Your goal:
Below are entries. Copy exactly the lines running from the line that holds "Which object is farthest from the blue" to the line that holds "Which angle is the smallest?", with both ends included.

Basic figure question records:
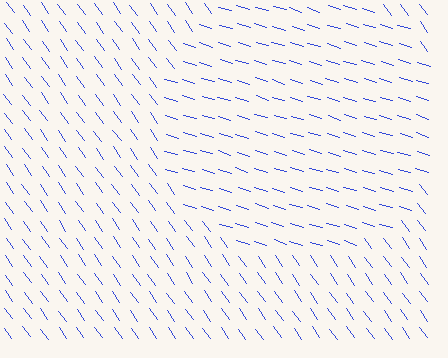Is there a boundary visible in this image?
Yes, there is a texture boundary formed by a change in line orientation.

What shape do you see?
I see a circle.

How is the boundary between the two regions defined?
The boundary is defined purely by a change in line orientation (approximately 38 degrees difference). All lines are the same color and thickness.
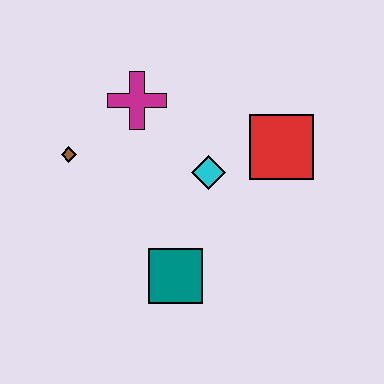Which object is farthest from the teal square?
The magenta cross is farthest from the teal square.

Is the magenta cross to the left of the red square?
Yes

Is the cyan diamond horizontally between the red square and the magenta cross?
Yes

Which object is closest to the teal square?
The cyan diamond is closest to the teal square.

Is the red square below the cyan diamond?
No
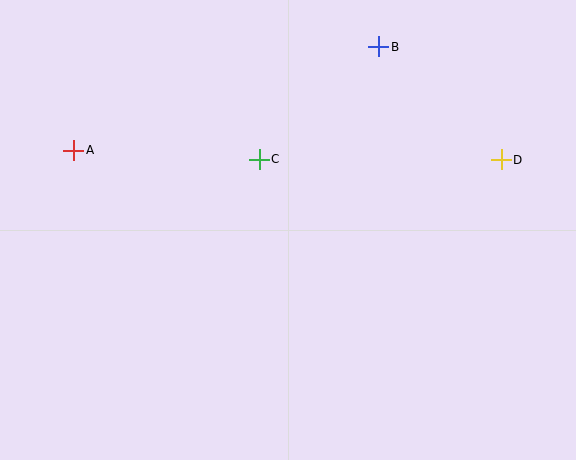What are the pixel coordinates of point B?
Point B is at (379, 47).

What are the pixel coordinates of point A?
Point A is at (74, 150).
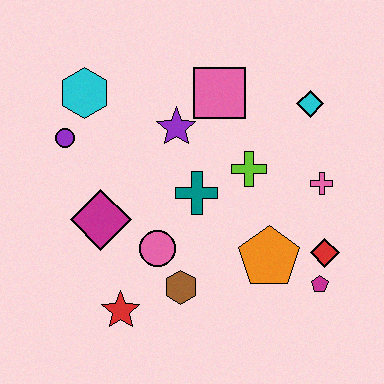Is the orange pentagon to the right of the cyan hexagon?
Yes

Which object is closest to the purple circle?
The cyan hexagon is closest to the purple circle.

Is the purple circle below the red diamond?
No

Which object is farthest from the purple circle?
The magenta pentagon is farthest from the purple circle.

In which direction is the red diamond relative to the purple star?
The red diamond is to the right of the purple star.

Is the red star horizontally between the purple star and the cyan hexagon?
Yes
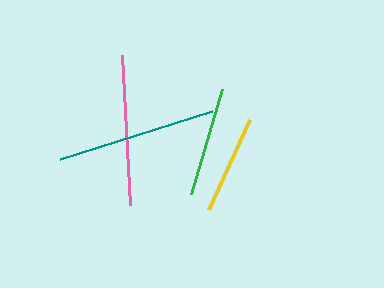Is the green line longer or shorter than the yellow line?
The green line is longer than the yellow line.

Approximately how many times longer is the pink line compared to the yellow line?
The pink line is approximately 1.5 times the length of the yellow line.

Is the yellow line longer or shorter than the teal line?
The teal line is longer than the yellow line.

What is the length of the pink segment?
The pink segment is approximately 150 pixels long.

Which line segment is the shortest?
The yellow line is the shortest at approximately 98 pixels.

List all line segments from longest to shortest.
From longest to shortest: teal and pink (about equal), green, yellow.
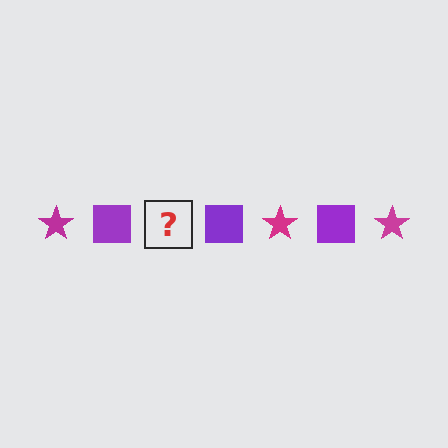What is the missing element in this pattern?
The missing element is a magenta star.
==
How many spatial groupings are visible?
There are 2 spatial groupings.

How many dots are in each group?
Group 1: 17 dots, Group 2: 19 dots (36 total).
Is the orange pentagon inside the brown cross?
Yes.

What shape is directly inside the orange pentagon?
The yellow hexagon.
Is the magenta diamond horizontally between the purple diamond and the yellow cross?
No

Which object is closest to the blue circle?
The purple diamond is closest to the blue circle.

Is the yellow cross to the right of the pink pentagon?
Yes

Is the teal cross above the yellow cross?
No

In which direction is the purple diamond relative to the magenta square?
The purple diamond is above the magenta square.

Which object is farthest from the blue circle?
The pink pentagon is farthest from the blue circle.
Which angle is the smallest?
* * *
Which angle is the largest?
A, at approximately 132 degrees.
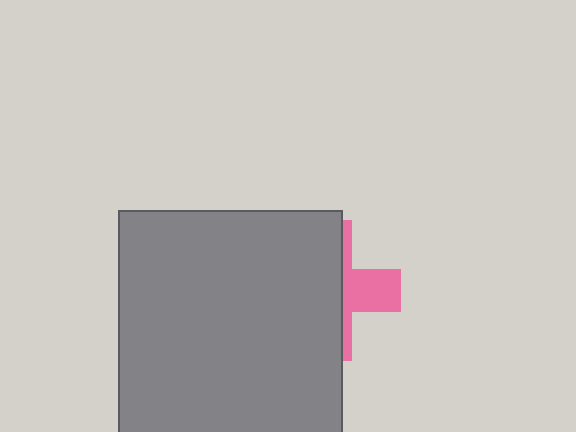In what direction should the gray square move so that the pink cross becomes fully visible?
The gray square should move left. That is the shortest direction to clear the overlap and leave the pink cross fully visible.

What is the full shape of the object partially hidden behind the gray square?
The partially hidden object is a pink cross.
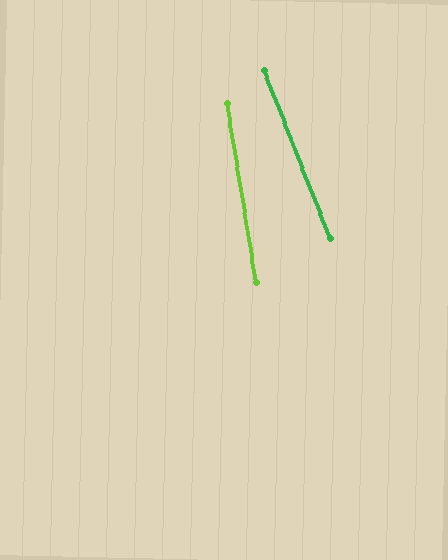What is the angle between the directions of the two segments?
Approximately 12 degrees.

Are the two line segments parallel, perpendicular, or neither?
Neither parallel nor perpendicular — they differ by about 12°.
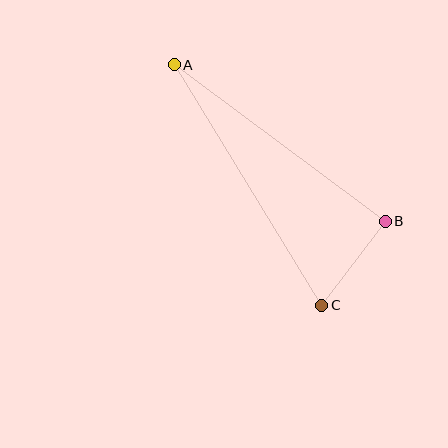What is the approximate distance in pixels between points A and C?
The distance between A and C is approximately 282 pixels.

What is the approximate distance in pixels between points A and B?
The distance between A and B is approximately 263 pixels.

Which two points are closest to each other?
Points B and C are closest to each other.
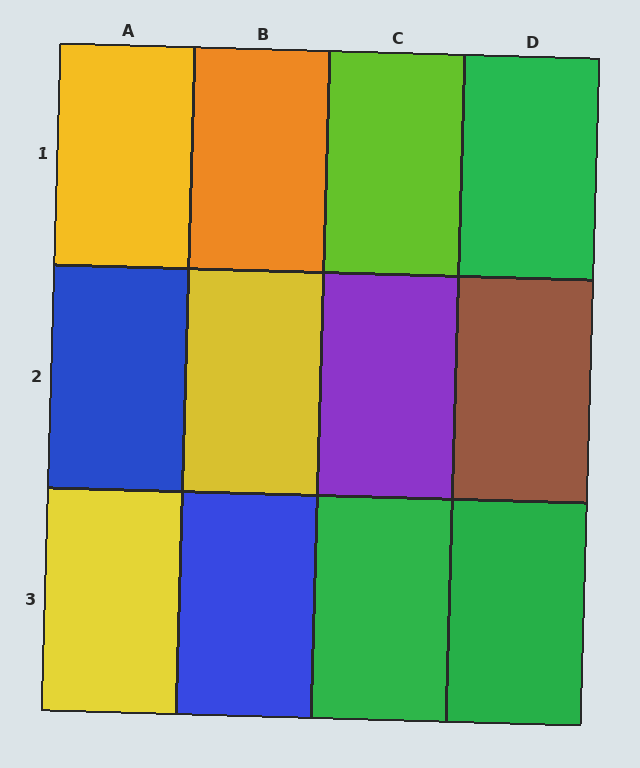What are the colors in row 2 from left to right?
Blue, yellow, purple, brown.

Written response:
Which object is farthest from the blue circle?
The pink pentagon is farthest from the blue circle.
Which angle is the smallest?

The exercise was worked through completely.